■ Description of the task ■
Begin at the line that contains "What comes next in the sequence?", stop after the line that contains "[3 frames are shown]", and reproduce only that span, unaltered.

■ Exercise inputs ■
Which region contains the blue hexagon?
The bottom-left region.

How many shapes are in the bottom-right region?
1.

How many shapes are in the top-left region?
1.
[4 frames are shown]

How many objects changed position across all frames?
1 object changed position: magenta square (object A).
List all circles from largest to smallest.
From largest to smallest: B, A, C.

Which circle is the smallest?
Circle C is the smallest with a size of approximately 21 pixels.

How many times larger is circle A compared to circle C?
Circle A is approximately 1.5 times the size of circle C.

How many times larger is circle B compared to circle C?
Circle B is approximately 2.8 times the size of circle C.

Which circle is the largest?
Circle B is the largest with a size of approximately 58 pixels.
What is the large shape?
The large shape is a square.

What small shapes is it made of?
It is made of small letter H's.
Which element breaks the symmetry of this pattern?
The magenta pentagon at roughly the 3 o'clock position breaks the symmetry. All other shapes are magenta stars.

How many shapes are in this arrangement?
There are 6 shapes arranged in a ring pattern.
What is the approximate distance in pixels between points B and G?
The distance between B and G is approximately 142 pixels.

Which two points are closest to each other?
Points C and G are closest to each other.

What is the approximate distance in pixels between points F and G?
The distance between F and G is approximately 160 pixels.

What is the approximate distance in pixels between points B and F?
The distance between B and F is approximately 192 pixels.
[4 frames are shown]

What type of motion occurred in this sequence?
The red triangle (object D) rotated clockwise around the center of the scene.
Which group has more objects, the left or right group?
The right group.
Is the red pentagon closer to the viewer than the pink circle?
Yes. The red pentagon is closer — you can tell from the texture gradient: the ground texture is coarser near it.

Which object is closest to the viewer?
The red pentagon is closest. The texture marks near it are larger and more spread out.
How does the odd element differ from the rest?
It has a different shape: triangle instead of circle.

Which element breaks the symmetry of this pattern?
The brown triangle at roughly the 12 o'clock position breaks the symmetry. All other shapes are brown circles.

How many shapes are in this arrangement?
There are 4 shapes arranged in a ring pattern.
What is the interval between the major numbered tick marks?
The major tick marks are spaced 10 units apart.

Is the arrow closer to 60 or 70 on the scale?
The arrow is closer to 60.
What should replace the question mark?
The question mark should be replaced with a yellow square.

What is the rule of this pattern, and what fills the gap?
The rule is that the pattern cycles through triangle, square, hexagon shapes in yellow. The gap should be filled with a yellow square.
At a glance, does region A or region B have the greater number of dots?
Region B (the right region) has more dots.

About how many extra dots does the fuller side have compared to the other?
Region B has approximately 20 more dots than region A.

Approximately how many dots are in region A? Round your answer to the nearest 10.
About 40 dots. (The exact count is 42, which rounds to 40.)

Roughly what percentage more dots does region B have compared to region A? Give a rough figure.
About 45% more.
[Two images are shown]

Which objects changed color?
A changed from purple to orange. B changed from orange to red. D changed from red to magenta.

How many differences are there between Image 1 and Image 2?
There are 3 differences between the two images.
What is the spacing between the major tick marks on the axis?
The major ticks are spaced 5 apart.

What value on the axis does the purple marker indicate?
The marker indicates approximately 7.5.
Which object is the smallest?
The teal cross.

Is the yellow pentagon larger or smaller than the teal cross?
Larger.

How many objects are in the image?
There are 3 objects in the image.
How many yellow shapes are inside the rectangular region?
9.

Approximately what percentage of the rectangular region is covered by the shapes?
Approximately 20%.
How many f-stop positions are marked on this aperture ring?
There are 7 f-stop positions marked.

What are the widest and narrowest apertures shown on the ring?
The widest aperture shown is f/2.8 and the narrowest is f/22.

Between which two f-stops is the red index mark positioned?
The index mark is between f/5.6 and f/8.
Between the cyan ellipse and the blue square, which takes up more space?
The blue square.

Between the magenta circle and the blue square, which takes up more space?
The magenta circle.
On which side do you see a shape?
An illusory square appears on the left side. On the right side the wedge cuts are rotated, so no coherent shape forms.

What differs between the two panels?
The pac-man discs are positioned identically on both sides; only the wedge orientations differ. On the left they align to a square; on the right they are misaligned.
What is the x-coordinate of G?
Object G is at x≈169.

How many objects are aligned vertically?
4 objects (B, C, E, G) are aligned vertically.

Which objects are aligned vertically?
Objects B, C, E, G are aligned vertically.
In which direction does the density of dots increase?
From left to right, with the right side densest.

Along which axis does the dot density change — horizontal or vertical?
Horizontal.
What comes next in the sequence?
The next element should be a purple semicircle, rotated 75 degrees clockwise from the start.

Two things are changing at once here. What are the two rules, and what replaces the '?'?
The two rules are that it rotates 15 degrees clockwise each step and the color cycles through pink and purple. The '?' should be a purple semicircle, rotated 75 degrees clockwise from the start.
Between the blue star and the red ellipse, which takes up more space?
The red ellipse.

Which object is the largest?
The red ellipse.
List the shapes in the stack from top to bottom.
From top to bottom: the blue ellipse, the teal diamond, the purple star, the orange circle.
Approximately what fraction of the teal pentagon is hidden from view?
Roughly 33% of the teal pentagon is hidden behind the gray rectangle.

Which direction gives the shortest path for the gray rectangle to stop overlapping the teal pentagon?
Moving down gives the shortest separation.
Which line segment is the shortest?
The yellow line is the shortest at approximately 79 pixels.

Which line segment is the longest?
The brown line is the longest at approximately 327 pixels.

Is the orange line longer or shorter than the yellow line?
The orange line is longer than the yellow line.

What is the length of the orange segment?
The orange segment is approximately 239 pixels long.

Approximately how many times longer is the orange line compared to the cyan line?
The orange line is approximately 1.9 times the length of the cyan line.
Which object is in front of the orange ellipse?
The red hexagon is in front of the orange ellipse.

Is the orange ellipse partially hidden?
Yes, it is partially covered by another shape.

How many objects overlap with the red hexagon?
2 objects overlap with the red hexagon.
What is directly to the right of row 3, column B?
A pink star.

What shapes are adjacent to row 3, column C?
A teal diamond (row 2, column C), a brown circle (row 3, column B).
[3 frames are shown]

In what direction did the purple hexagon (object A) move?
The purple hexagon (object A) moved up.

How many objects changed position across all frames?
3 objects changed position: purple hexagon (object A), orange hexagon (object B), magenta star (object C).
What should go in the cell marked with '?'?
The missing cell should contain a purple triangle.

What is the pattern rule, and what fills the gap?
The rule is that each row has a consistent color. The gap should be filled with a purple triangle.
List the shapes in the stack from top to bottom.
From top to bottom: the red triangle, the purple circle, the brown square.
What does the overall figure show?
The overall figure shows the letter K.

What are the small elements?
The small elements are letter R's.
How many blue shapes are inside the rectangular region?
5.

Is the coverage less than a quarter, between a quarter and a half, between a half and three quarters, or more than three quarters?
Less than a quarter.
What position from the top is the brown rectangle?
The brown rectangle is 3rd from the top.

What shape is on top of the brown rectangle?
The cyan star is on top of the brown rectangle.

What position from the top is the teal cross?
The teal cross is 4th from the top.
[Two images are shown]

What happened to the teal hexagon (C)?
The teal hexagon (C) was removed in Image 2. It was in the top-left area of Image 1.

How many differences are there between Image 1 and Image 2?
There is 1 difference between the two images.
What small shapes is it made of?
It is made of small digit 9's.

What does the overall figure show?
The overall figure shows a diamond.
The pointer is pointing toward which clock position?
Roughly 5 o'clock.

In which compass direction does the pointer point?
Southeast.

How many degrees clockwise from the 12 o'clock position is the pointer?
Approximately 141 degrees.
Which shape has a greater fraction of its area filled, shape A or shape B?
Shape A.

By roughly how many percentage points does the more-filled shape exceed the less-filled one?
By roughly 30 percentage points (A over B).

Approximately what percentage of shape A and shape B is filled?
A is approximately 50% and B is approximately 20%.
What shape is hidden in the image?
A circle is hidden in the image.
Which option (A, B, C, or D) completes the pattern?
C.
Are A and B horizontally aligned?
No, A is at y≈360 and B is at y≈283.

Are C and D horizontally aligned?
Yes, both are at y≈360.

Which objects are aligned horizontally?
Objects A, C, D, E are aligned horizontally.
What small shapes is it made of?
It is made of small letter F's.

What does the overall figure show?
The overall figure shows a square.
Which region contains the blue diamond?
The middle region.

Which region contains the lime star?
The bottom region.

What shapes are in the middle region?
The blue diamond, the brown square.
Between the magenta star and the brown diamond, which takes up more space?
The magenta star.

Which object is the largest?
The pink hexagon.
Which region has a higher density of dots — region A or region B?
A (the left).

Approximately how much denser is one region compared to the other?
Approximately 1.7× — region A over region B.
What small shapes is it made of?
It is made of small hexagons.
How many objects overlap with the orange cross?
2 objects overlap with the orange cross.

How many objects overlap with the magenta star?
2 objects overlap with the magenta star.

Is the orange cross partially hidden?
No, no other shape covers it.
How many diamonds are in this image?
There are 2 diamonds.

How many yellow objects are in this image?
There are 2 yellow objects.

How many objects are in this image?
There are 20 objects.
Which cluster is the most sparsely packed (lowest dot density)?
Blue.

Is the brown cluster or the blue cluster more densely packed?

■ Worked solution ■
What comes next in the sequence?
The next element should be a purple semicircle, rotated 75 degrees clockwise from the start.

Two things are changing at once here. What are the two rules, and what replaces the '?'?
The two rules are that it rotates 15 degrees clockwise each step and the color cycles through pink and purple. The '?' should be a purple semicircle, rotated 75 degrees clockwise from the start.
Between the blue star and the red ellipse, which takes up more space?
The red ellipse.

Which object is the largest?
The red ellipse.
List the shapes in the stack from top to bottom.
From top to bottom: the blue ellipse, the teal diamond, the purple star, the orange circle.
Approximately what fraction of the teal pentagon is hidden from view?
Roughly 33% of the teal pentagon is hidden behind the gray rectangle.

Which direction gives the shortest path for the gray rectangle to stop overlapping the teal pentagon?
Moving down gives the shortest separation.
Which line segment is the shortest?
The yellow line is the shortest at approximately 79 pixels.

Which line segment is the longest?
The brown line is the longest at approximately 327 pixels.

Is the orange line longer or shorter than the yellow line?
The orange line is longer than the yellow line.

What is the length of the orange segment?
The orange segment is approximately 239 pixels long.

Approximately how many times longer is the orange line compared to the cyan line?
The orange line is approximately 1.9 times the length of the cyan line.
Which object is in front of the orange ellipse?
The red hexagon is in front of the orange ellipse.

Is the orange ellipse partially hidden?
Yes, it is partially covered by another shape.

How many objects overlap with the red hexagon?
2 objects overlap with the red hexagon.
What is directly to the right of row 3, column B?
A pink star.

What shapes are adjacent to row 3, column C?
A teal diamond (row 2, column C), a brown circle (row 3, column B).
[3 frames are shown]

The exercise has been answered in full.